## Start Task inputs
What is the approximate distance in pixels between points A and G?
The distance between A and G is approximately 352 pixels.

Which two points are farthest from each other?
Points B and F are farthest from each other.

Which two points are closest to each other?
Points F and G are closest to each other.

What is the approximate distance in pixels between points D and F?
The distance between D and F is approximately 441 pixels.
## End Task inputs
## Start Task inputs
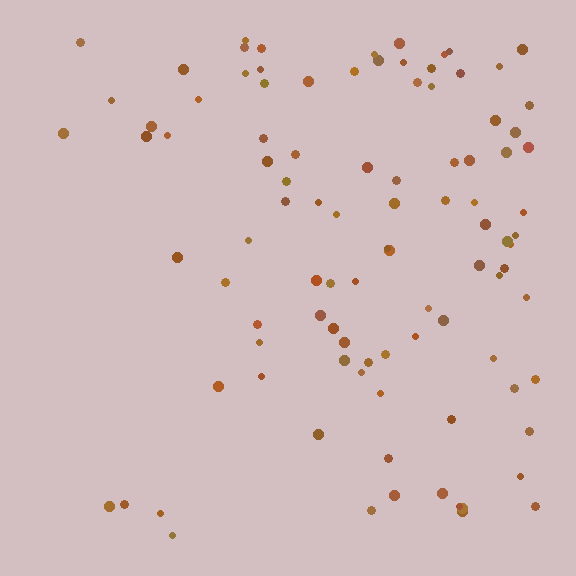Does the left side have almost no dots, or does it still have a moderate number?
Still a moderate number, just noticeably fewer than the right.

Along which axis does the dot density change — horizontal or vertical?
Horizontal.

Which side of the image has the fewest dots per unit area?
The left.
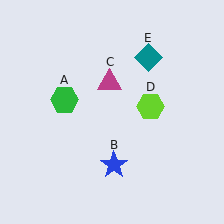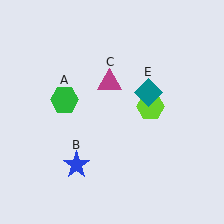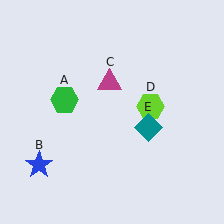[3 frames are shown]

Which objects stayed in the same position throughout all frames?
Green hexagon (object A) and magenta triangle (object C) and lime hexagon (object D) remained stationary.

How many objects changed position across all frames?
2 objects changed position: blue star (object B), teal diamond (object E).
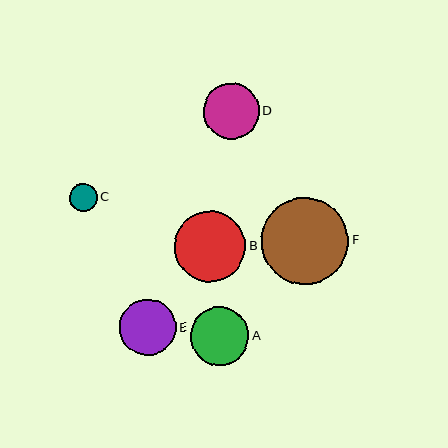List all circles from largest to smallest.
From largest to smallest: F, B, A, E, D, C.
## End Task inputs
• _Task to carry out_:
Go back to the listing above and reproduce, exactly, the stretch from the line bearing "Does the left" through the line bearing "[3 frames are shown]", without its pictures.

• _Problem solution_:
Does the left side have almost no dots, or does it still have a moderate number?
Still a moderate number, just noticeably fewer than the right.

Along which axis does the dot density change — horizontal or vertical?
Horizontal.

Which side of the image has the fewest dots per unit area?
The left.
[3 frames are shown]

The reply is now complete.